Extracted material:
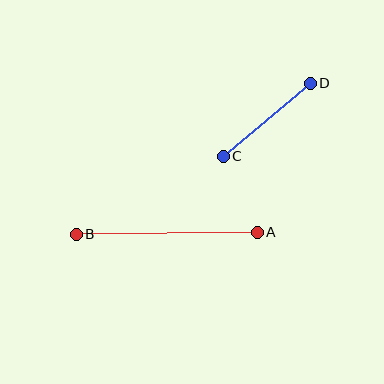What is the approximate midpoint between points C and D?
The midpoint is at approximately (267, 120) pixels.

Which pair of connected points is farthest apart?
Points A and B are farthest apart.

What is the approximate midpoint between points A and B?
The midpoint is at approximately (167, 233) pixels.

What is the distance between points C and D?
The distance is approximately 113 pixels.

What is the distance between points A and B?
The distance is approximately 181 pixels.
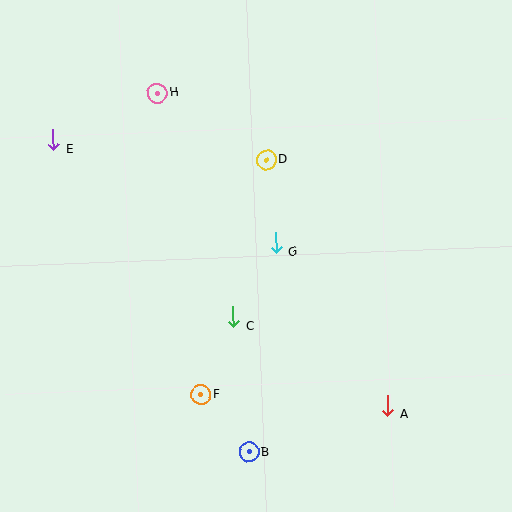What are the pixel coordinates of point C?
Point C is at (234, 327).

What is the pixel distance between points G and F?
The distance between G and F is 160 pixels.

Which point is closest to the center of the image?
Point G at (276, 252) is closest to the center.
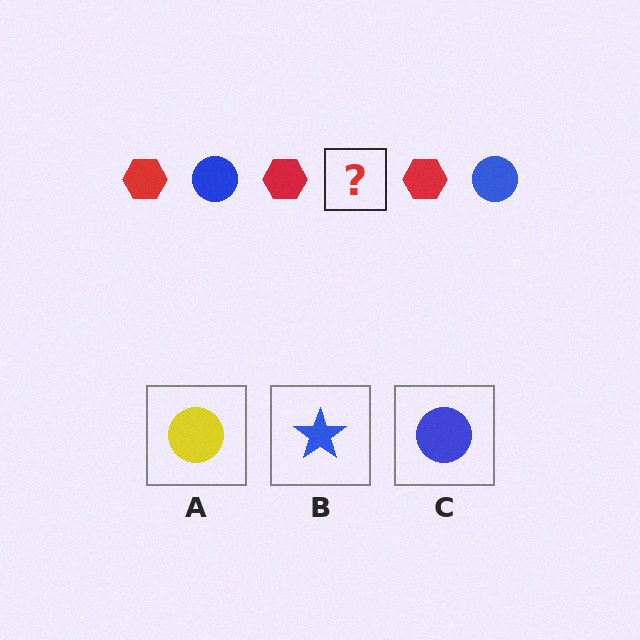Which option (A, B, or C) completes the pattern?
C.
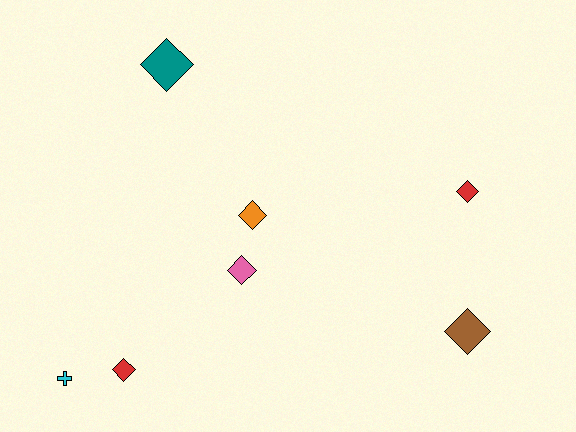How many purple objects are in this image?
There are no purple objects.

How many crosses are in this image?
There is 1 cross.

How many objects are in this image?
There are 7 objects.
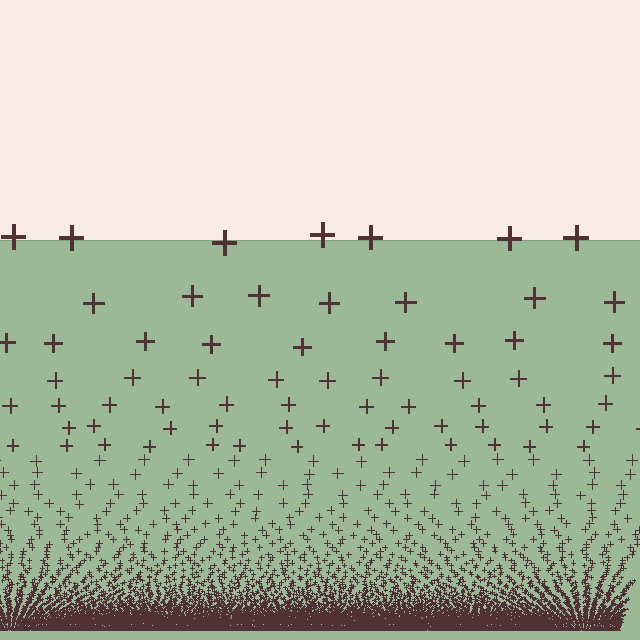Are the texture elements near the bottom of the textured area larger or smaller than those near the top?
Smaller. The gradient is inverted — elements near the bottom are smaller and denser.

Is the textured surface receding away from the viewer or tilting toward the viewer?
The surface appears to tilt toward the viewer. Texture elements get larger and sparser toward the top.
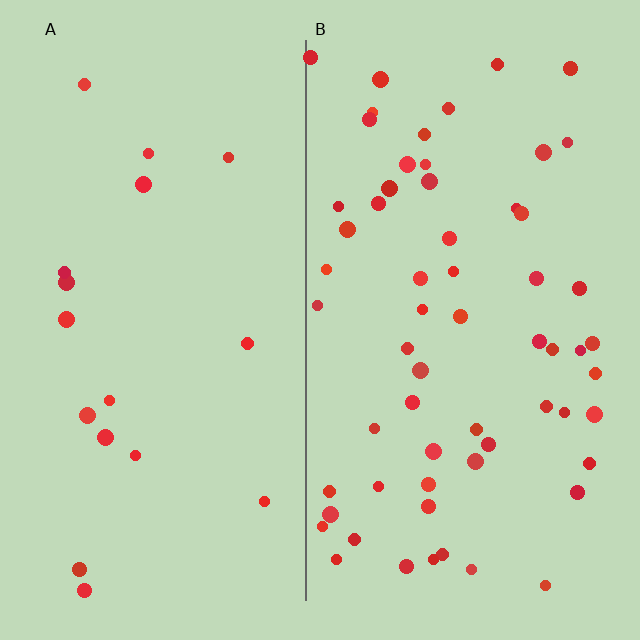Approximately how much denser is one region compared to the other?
Approximately 3.5× — region B over region A.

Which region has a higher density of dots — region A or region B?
B (the right).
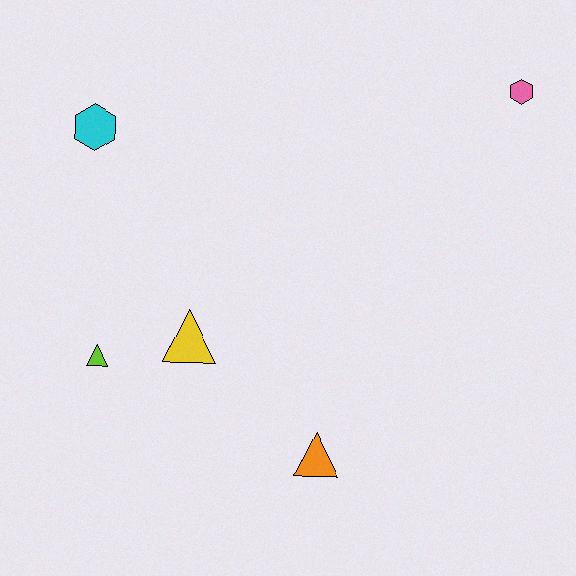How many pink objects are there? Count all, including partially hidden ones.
There is 1 pink object.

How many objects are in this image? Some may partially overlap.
There are 5 objects.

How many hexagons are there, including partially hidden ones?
There are 2 hexagons.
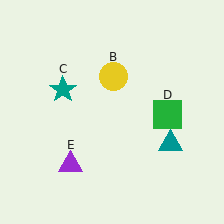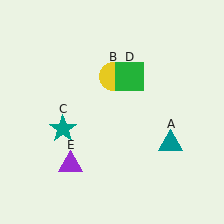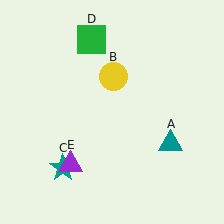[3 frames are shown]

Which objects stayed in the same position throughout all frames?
Teal triangle (object A) and yellow circle (object B) and purple triangle (object E) remained stationary.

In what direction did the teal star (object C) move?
The teal star (object C) moved down.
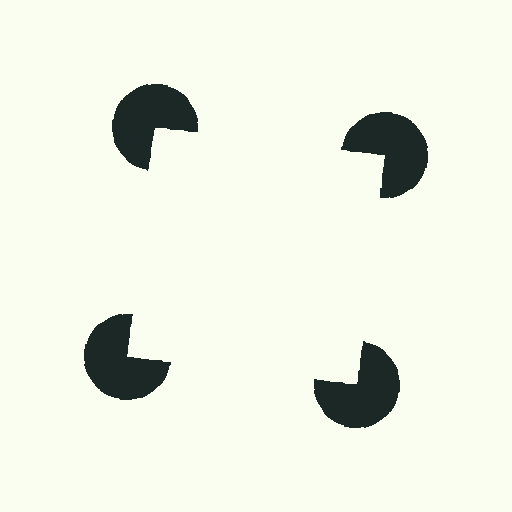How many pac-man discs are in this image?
There are 4 — one at each vertex of the illusory square.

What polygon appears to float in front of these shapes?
An illusory square — its edges are inferred from the aligned wedge cuts in the pac-man discs, not physically drawn.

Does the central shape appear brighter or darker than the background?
It typically appears slightly brighter than the background, even though no actual brightness change is drawn.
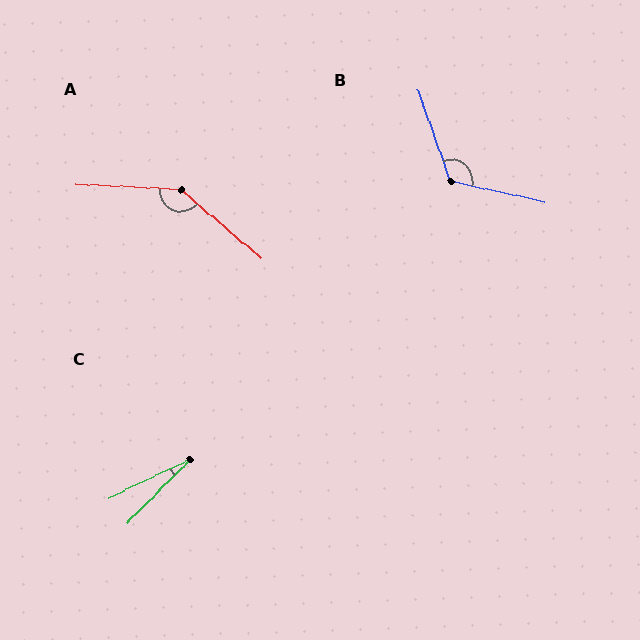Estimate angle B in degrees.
Approximately 122 degrees.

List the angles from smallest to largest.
C (20°), B (122°), A (142°).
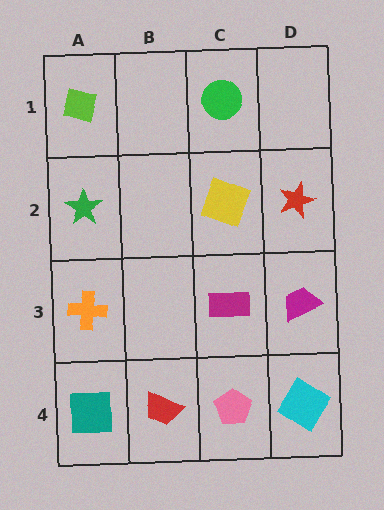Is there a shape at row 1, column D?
No, that cell is empty.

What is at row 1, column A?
A lime diamond.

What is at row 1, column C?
A green circle.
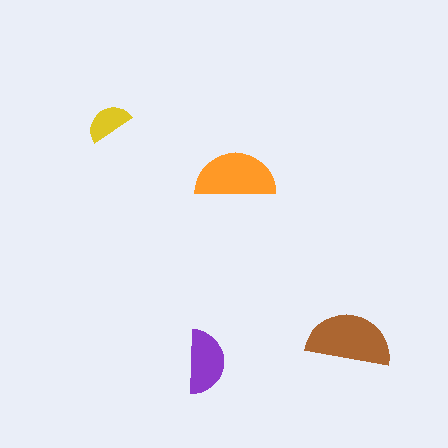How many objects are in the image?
There are 4 objects in the image.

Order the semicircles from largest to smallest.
the brown one, the orange one, the purple one, the yellow one.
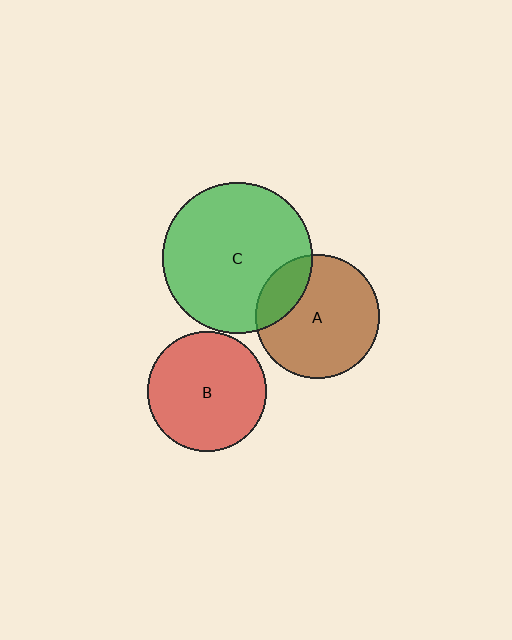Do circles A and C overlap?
Yes.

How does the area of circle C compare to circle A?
Approximately 1.5 times.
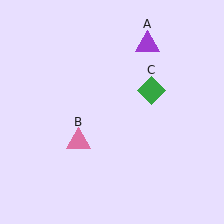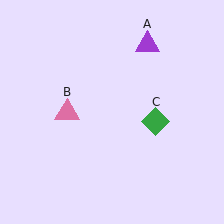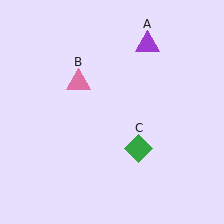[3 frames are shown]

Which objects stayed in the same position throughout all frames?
Purple triangle (object A) remained stationary.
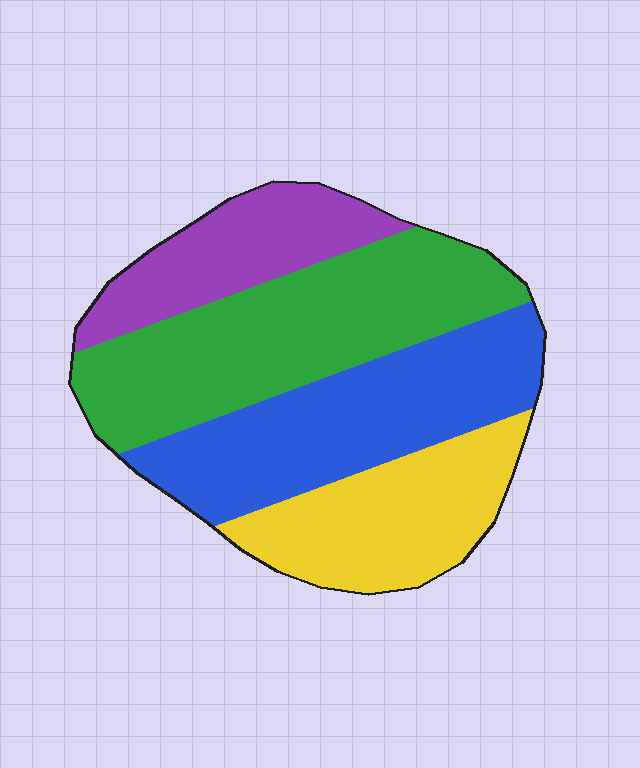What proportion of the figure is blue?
Blue takes up about one quarter (1/4) of the figure.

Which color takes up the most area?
Green, at roughly 35%.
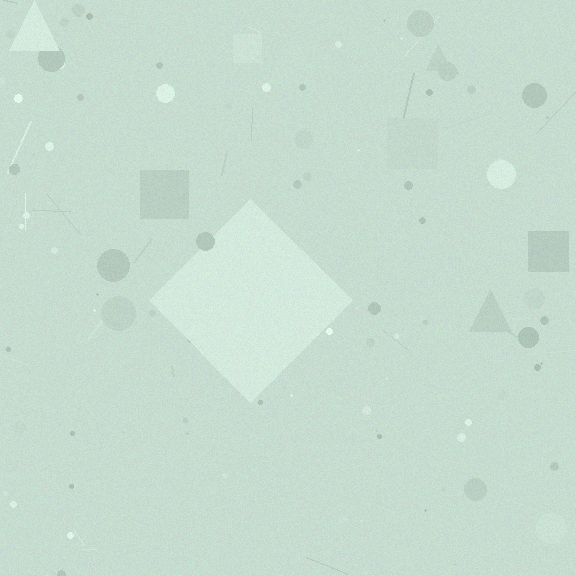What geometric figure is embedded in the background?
A diamond is embedded in the background.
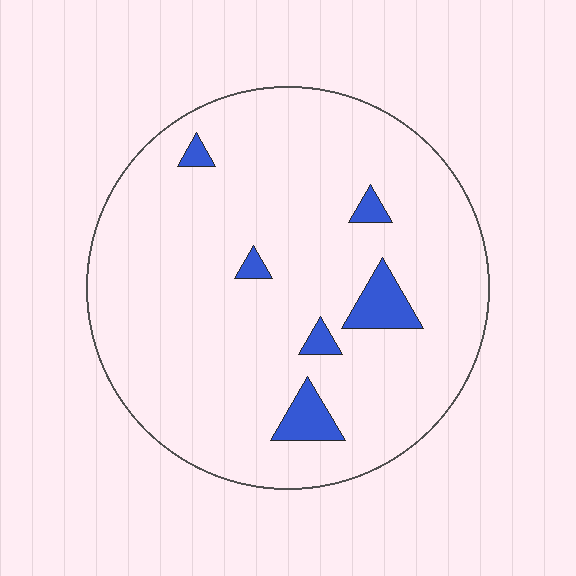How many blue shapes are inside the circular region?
6.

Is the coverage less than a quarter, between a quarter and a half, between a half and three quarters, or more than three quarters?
Less than a quarter.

Exercise brief: Extract the full listing exactly, with the pictures left out.

Completed task:
What is the approximate midpoint between points C and D?
The midpoint is at approximately (267, 120) pixels.

Which pair of connected points is farthest apart?
Points A and B are farthest apart.

What is the approximate midpoint between points A and B?
The midpoint is at approximately (167, 233) pixels.

What is the distance between points C and D?
The distance is approximately 113 pixels.

What is the distance between points A and B?
The distance is approximately 181 pixels.
What are the pixel coordinates of point C?
Point C is at (234, 327).

What is the pixel distance between points G and F?
The distance between G and F is 160 pixels.

Which point is closest to the center of the image?
Point G at (276, 252) is closest to the center.
Which option (A, B, or C) completes the pattern?
C.
How many purple objects are in this image?
There are no purple objects.

How many crosses are in this image?
There is 1 cross.

How many objects are in this image?
There are 7 objects.
Are the texture elements near the bottom of the textured area larger or smaller than those near the top?
Smaller. The gradient is inverted — elements near the bottom are smaller and denser.

Is the textured surface receding away from the viewer or tilting toward the viewer?
The surface appears to tilt toward the viewer. Texture elements get larger and sparser toward the top.
Approximately how much denser is one region compared to the other?
Approximately 3.5× — region B over region A.

Which region has a higher density of dots — region A or region B?
B (the right).
How many pink objects are there? Count all, including partially hidden ones.
There is 1 pink object.

How many objects are in this image? Some may partially overlap.
There are 5 objects.

How many hexagons are there, including partially hidden ones?
There are 2 hexagons.
[3 frames are shown]

Which objects stayed in the same position throughout all frames?
Teal triangle (object A) and yellow circle (object B) and purple triangle (object E) remained stationary.

In what direction did the teal star (object C) move?
The teal star (object C) moved down.
How many pac-man discs are in this image?
There are 4 — one at each vertex of the illusory square.

What polygon appears to float in front of these shapes?
An illusory square — its edges are inferred from the aligned wedge cuts in the pac-man discs, not physically drawn.

Does the central shape appear brighter or darker than the background?
It typically appears slightly brighter than the background, even though no actual brightness change is drawn.
Estimate angle B in degrees.
Approximately 122 degrees.

List the angles from smallest to largest.
C (20°), B (122°), A (142°).
Is there a shape at row 1, column D?
No, that cell is empty.

What is at row 1, column A?
A lime diamond.

What is at row 1, column C?
A green circle.
How many objects are in the image?
There are 4 objects in the image.

Order the semicircles from largest to smallest.
the brown one, the orange one, the purple one, the yellow one.
Do circles A and C overlap?
Yes.

How does the area of circle C compare to circle A?
Approximately 1.5 times.
[3 frames are shown]

Which objects stayed in the same position throughout all frames?
Purple triangle (object A) remained stationary.
What proportion of the figure is blue?
Blue takes up about one quarter (1/4) of the figure.

Which color takes up the most area?
Green, at roughly 35%.
What geometric figure is embedded in the background?
A diamond is embedded in the background.
How many blue shapes are inside the circular region?
6.

Is the coverage less than a quarter, between a quarter and a half, between a half and three quarters, or more than three quarters?
Less than a quarter.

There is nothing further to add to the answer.